Each record below is to be copied word for word, with pictures removed.

Extracted material »
-.-.-

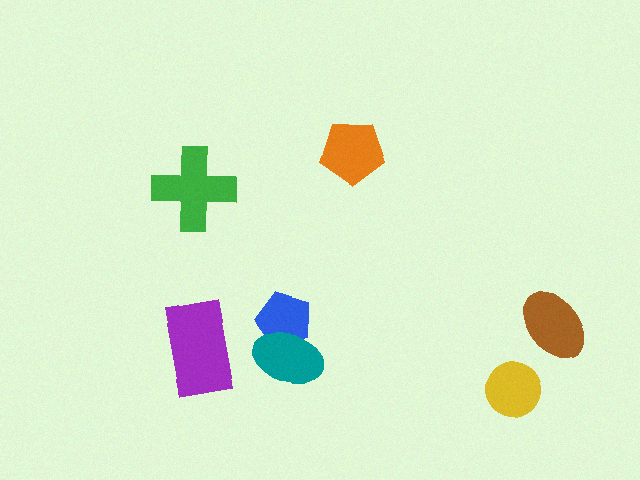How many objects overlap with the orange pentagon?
0 objects overlap with the orange pentagon.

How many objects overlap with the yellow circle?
0 objects overlap with the yellow circle.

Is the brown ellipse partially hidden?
No, no other shape covers it.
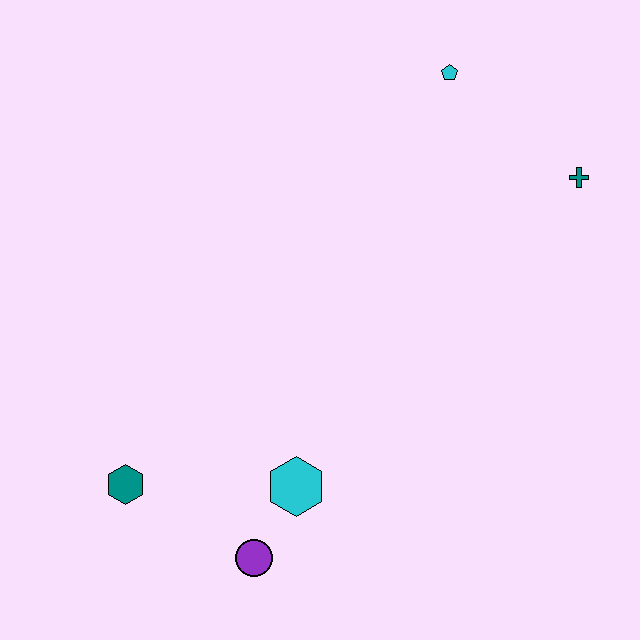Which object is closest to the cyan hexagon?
The purple circle is closest to the cyan hexagon.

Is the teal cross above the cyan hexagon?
Yes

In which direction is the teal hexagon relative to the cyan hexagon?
The teal hexagon is to the left of the cyan hexagon.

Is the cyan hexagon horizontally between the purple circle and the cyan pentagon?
Yes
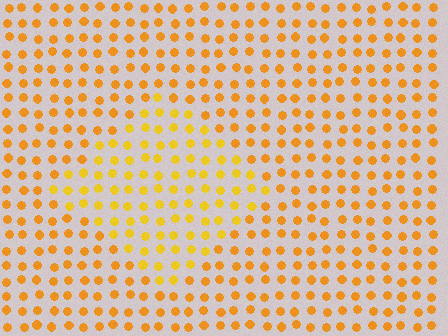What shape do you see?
I see a diamond.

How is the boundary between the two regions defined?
The boundary is defined purely by a slight shift in hue (about 16 degrees). Spacing, size, and orientation are identical on both sides.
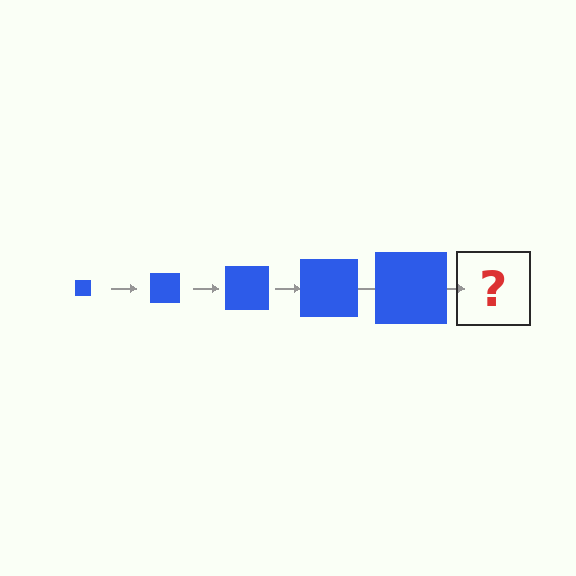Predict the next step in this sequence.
The next step is a blue square, larger than the previous one.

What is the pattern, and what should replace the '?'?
The pattern is that the square gets progressively larger each step. The '?' should be a blue square, larger than the previous one.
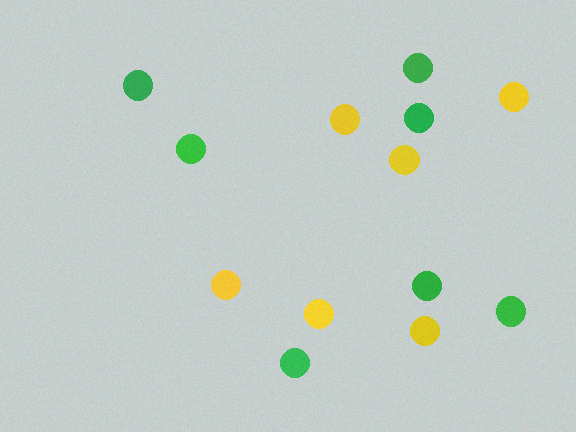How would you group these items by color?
There are 2 groups: one group of green circles (7) and one group of yellow circles (6).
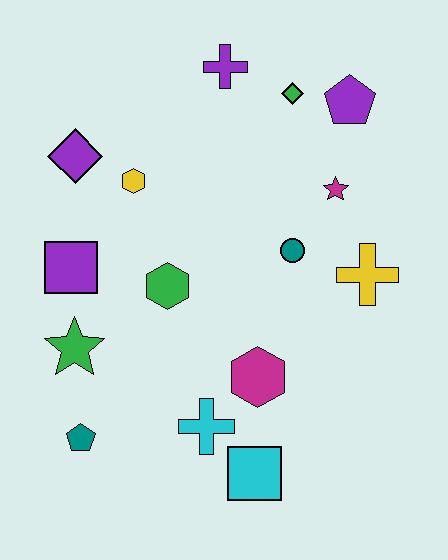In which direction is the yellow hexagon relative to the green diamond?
The yellow hexagon is to the left of the green diamond.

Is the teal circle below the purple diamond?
Yes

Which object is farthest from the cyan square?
The purple cross is farthest from the cyan square.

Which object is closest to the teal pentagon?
The green star is closest to the teal pentagon.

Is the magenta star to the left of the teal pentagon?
No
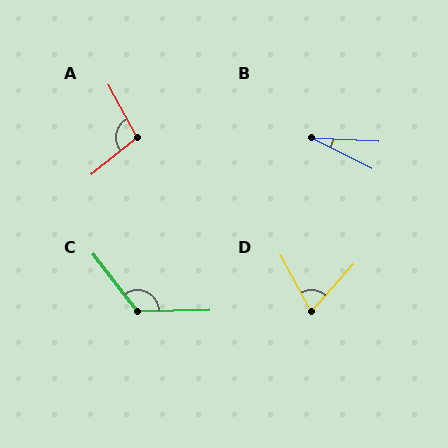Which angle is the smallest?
B, at approximately 24 degrees.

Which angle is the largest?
C, at approximately 126 degrees.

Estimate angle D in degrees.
Approximately 70 degrees.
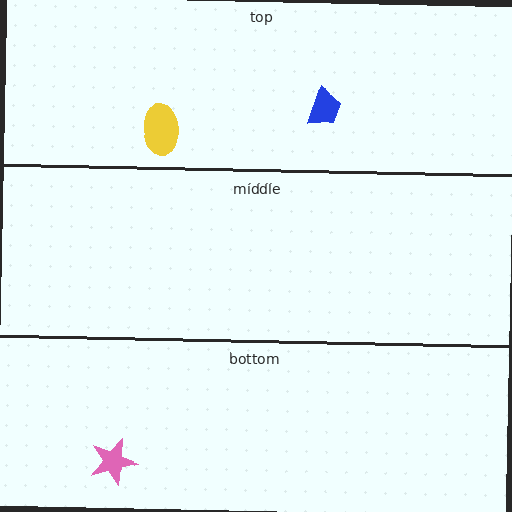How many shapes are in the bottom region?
1.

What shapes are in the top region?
The yellow ellipse, the blue trapezoid.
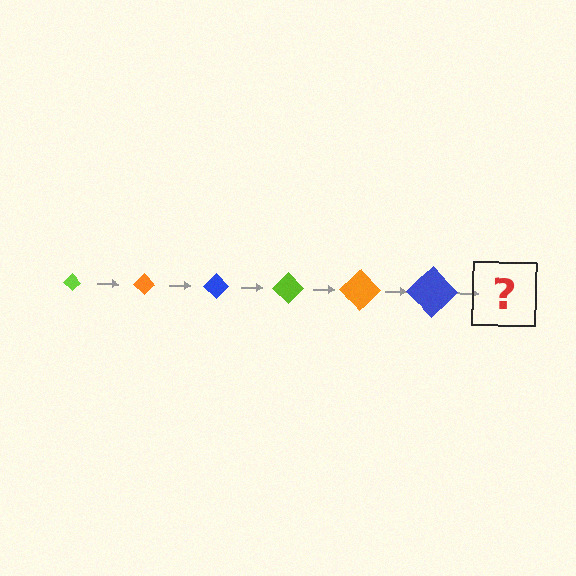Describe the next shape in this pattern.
It should be a lime diamond, larger than the previous one.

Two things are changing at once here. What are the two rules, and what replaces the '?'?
The two rules are that the diamond grows larger each step and the color cycles through lime, orange, and blue. The '?' should be a lime diamond, larger than the previous one.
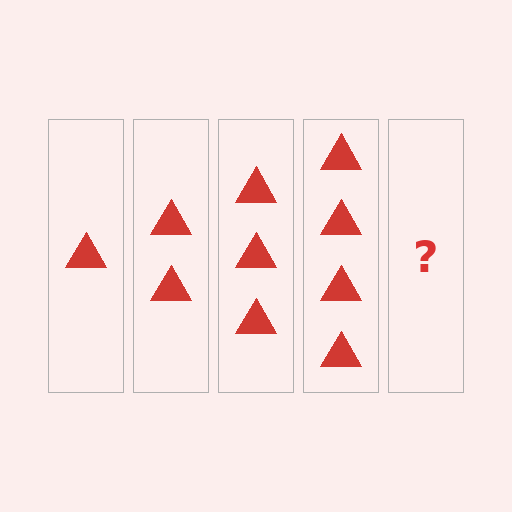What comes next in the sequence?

-.-.-

Completed task »
How many objects overlap with the orange pentagon?
0 objects overlap with the orange pentagon.

How many objects overlap with the yellow circle?
0 objects overlap with the yellow circle.

Is the brown ellipse partially hidden?
No, no other shape covers it.
Which object is closest to the cyan hexagon?
The purple circle is closest to the cyan hexagon.

Is the teal cross above the cyan hexagon?
Yes

In which direction is the teal hexagon relative to the cyan hexagon?
The teal hexagon is to the left of the cyan hexagon.

Is the cyan hexagon horizontally between the purple circle and the cyan pentagon?
Yes
What shape do you see?
I see a diamond.

How is the boundary between the two regions defined?
The boundary is defined purely by a slight shift in hue (about 16 degrees). Spacing, size, and orientation are identical on both sides.
Predict the next step in this sequence.
The next step is a blue square, larger than the previous one.

What is the pattern, and what should replace the '?'?
The pattern is that the square gets progressively larger each step. The '?' should be a blue square, larger than the previous one.
How would you group these items by color?
There are 2 groups: one group of green circles (7) and one group of yellow circles (6).
In which direction is the yellow hexagon relative to the green diamond?
The yellow hexagon is to the left of the green diamond.

Is the teal circle below the purple diamond?
Yes

Which object is farthest from the cyan square?
The purple cross is farthest from the cyan square.

Which object is closest to the teal pentagon?
The green star is closest to the teal pentagon.

Is the magenta star to the left of the teal pentagon?
No
Which angle is the smallest?
B, at approximately 24 degrees.

Which angle is the largest?
C, at approximately 126 degrees.

Estimate angle D in degrees.
Approximately 70 degrees.
How many shapes are in the bottom region?
1.

What shapes are in the top region?
The yellow ellipse, the blue trapezoid.
Describe the next shape in this pattern.
It should be a lime diamond, larger than the previous one.

Two things are changing at once here. What are the two rules, and what replaces the '?'?
The two rules are that the diamond grows larger each step and the color cycles through lime, orange, and blue. The '?' should be a lime diamond, larger than the previous one.
What comes next in the sequence?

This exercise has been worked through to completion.